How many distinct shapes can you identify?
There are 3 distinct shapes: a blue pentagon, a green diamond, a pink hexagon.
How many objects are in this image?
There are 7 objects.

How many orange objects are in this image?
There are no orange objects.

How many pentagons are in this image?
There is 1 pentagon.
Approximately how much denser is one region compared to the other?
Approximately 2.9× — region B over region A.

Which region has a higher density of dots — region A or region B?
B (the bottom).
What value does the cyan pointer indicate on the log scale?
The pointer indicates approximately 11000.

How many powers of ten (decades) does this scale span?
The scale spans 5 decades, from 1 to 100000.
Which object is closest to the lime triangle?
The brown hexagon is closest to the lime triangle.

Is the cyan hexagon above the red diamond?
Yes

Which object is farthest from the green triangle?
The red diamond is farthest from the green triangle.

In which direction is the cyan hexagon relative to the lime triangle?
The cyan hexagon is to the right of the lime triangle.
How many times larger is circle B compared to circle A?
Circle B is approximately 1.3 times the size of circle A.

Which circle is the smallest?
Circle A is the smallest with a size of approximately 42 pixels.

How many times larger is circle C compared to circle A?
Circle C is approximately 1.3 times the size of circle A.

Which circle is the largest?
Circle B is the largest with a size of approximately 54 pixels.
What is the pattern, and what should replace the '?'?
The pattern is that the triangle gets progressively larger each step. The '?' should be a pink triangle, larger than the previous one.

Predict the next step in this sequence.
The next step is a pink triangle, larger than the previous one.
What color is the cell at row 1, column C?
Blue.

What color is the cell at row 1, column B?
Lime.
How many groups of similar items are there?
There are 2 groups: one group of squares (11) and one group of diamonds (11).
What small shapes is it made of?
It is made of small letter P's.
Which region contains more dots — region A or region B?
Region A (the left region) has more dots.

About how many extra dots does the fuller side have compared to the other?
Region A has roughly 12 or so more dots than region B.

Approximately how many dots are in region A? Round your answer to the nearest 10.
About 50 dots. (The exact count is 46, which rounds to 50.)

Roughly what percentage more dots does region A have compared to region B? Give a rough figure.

• **What to produce**
Copy the material above back out, exactly as written.

• **Finished exercise**
How many distinct shapes can you identify?
There are 3 distinct shapes: a blue pentagon, a green diamond, a pink hexagon.
How many objects are in this image?
There are 7 objects.

How many orange objects are in this image?
There are no orange objects.

How many pentagons are in this image?
There is 1 pentagon.
Approximately how much denser is one region compared to the other?
Approximately 2.9× — region B over region A.

Which region has a higher density of dots — region A or region B?
B (the bottom).
What value does the cyan pointer indicate on the log scale?
The pointer indicates approximately 11000.

How many powers of ten (decades) does this scale span?
The scale spans 5 decades, from 1 to 100000.
Which object is closest to the lime triangle?
The brown hexagon is closest to the lime triangle.

Is the cyan hexagon above the red diamond?
Yes

Which object is farthest from the green triangle?
The red diamond is farthest from the green triangle.

In which direction is the cyan hexagon relative to the lime triangle?
The cyan hexagon is to the right of the lime triangle.
How many times larger is circle B compared to circle A?
Circle B is approximately 1.3 times the size of circle A.

Which circle is the smallest?
Circle A is the smallest with a size of approximately 42 pixels.

How many times larger is circle C compared to circle A?
Circle C is approximately 1.3 times the size of circle A.

Which circle is the largest?
Circle B is the largest with a size of approximately 54 pixels.
What is the pattern, and what should replace the '?'?
The pattern is that the triangle gets progressively larger each step. The '?' should be a pink triangle, larger than the previous one.

Predict the next step in this sequence.
The next step is a pink triangle, larger than the previous one.
What color is the cell at row 1, column C?
Blue.

What color is the cell at row 1, column B?
Lime.
How many groups of similar items are there?
There are 2 groups: one group of squares (11) and one group of diamonds (11).
What small shapes is it made of?
It is made of small letter P's.
Which region contains more dots — region A or region B?
Region A (the left region) has more dots.

About how many extra dots does the fuller side have compared to the other?
Region A has roughly 12 or so more dots than region B.

Approximately how many dots are in region A? Round your answer to the nearest 10.
About 50 dots. (The exact count is 46, which rounds to 50.)

Roughly what percentage more dots does region A have compared to region B? Give a rough figure.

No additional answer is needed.